[start]

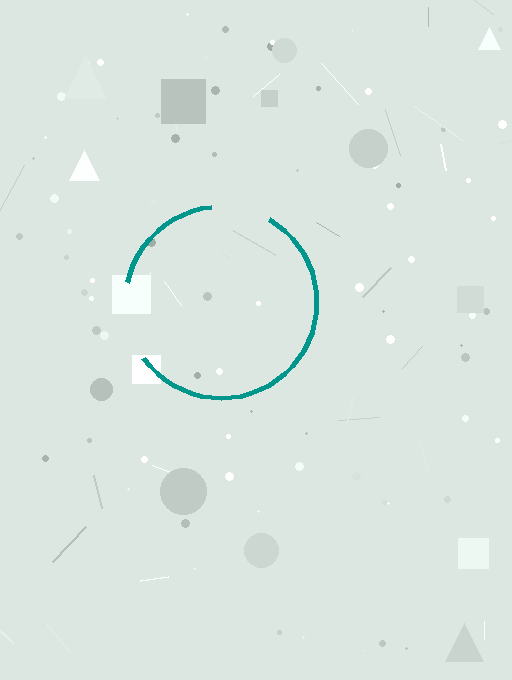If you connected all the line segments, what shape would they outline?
They would outline a circle.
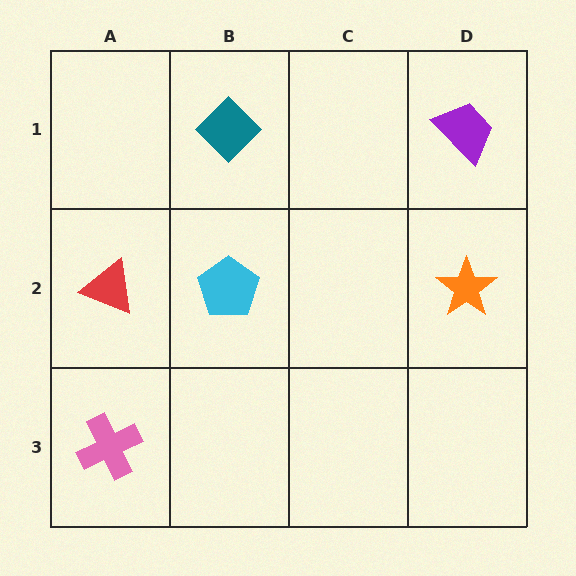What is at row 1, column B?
A teal diamond.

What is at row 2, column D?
An orange star.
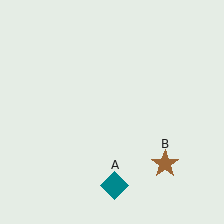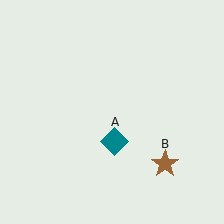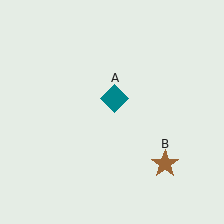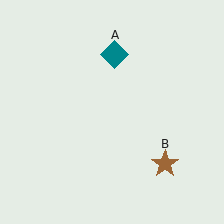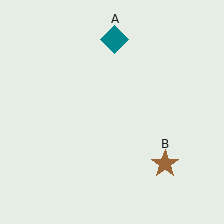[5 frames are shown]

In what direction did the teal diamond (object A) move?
The teal diamond (object A) moved up.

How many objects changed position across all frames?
1 object changed position: teal diamond (object A).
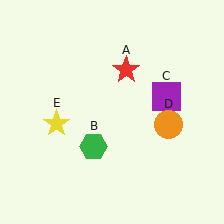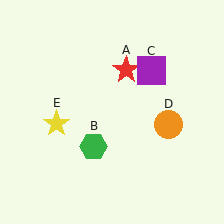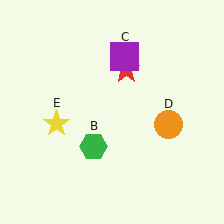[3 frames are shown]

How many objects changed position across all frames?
1 object changed position: purple square (object C).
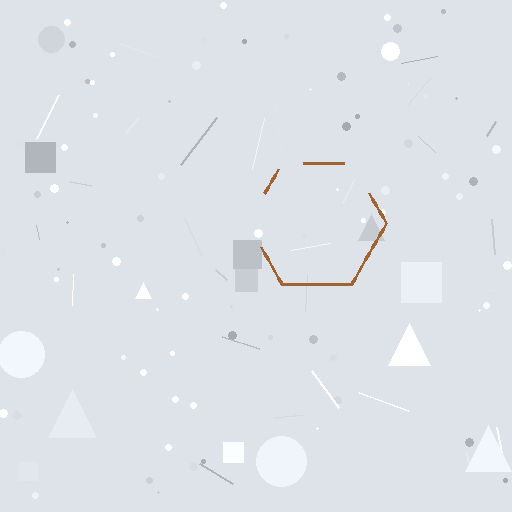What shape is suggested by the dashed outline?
The dashed outline suggests a hexagon.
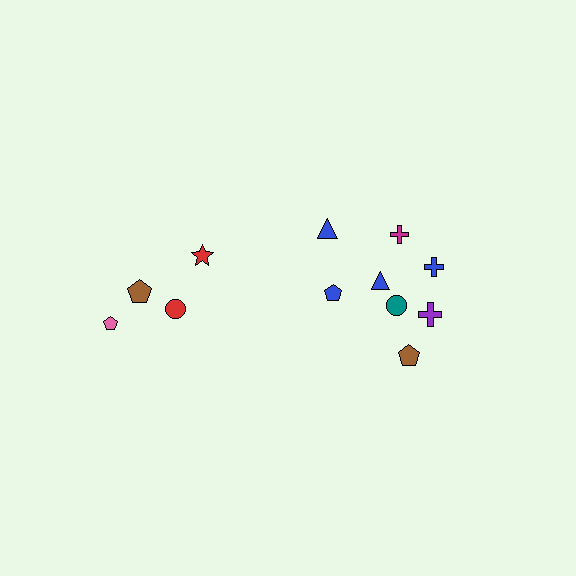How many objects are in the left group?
There are 4 objects.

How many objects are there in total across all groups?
There are 12 objects.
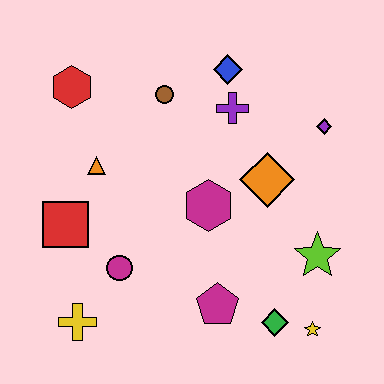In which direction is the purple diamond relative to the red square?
The purple diamond is to the right of the red square.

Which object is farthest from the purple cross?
The yellow cross is farthest from the purple cross.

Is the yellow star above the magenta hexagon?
No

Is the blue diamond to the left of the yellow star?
Yes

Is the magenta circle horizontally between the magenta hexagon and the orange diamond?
No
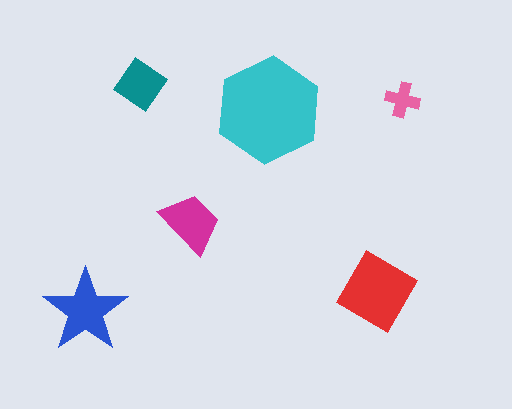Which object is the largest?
The cyan hexagon.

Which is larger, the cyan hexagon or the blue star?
The cyan hexagon.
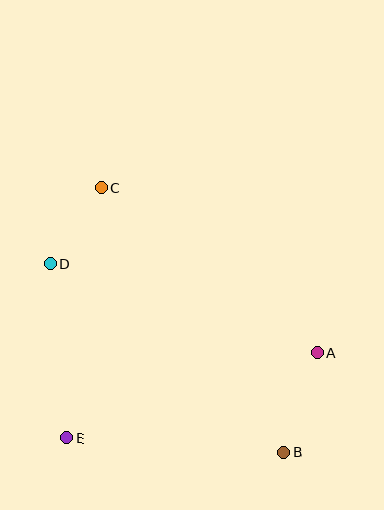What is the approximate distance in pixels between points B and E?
The distance between B and E is approximately 217 pixels.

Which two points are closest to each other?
Points C and D are closest to each other.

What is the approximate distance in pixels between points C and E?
The distance between C and E is approximately 253 pixels.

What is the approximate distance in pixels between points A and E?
The distance between A and E is approximately 264 pixels.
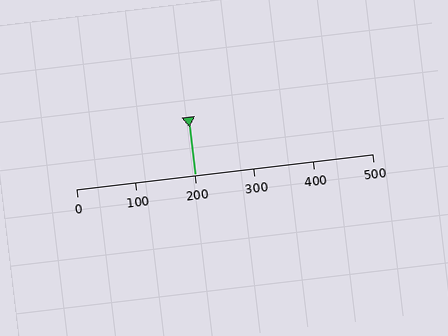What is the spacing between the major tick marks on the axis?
The major ticks are spaced 100 apart.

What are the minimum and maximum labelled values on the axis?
The axis runs from 0 to 500.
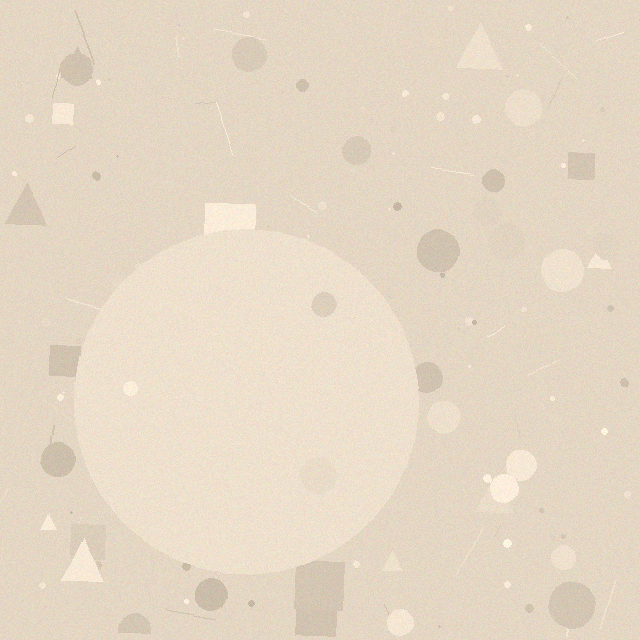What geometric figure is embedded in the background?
A circle is embedded in the background.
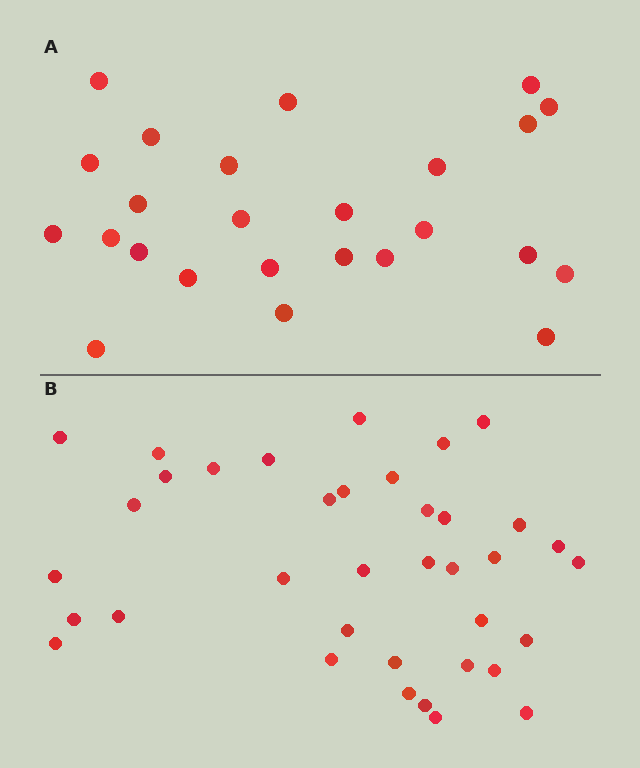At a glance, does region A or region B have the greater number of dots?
Region B (the bottom region) has more dots.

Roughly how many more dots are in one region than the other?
Region B has roughly 12 or so more dots than region A.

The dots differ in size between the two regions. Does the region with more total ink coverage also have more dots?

[end]

▶ Request
Copy out each record shown above without alteration, skipping any picture.

▶ Output for this exercise
If you connected all the line segments, what shape would they outline?
They would outline a circle.
What is at row 1, column B?
A teal diamond.

What is at row 2, column D?
An orange star.
[5 frames are shown]

In what direction did the teal diamond (object A) move?
The teal diamond (object A) moved up.

How many objects changed position across all frames?
1 object changed position: teal diamond (object A).
[3 frames are shown]

How many objects changed position across all frames?
1 object changed position: purple square (object C).
What shape is suggested by the dashed outline?
The dashed outline suggests a hexagon.
How many objects are in the left group?
There are 4 objects.

How many objects are there in total across all groups?
There are 12 objects.
In which direction is the purple diamond relative to the red square?
The purple diamond is to the right of the red square.

Which object is farthest from the purple cross?
The yellow cross is farthest from the purple cross.

Is the yellow star above the magenta hexagon?
No

Is the blue diamond to the left of the yellow star?
Yes

Is the magenta circle horizontally between the magenta hexagon and the orange diamond?
No
Which object is the largest?
The cyan hexagon.

Which is larger, the cyan hexagon or the blue star?
The cyan hexagon.
What is the approximate distance in pixels between points B and E?
The distance between B and E is approximately 217 pixels.

Which two points are closest to each other?
Points C and D are closest to each other.

What is the approximate distance in pixels between points C and E?
The distance between C and E is approximately 253 pixels.

What is the approximate distance in pixels between points A and E?
The distance between A and E is approximately 264 pixels.
What is the spacing between the major tick marks on the axis?
The major ticks are spaced 100 apart.

What are the minimum and maximum labelled values on the axis?
The axis runs from 0 to 500.
What geometric figure is embedded in the background?
A circle is embedded in the background.
At a glance, does region A or region B have the greater number of dots?
Region B (the bottom region) has more dots.

Roughly how many more dots are in one region than the other?
Region B has roughly 12 or so more dots than region A.

The dots differ in size between the two regions. Does the region with more total ink coverage also have more dots?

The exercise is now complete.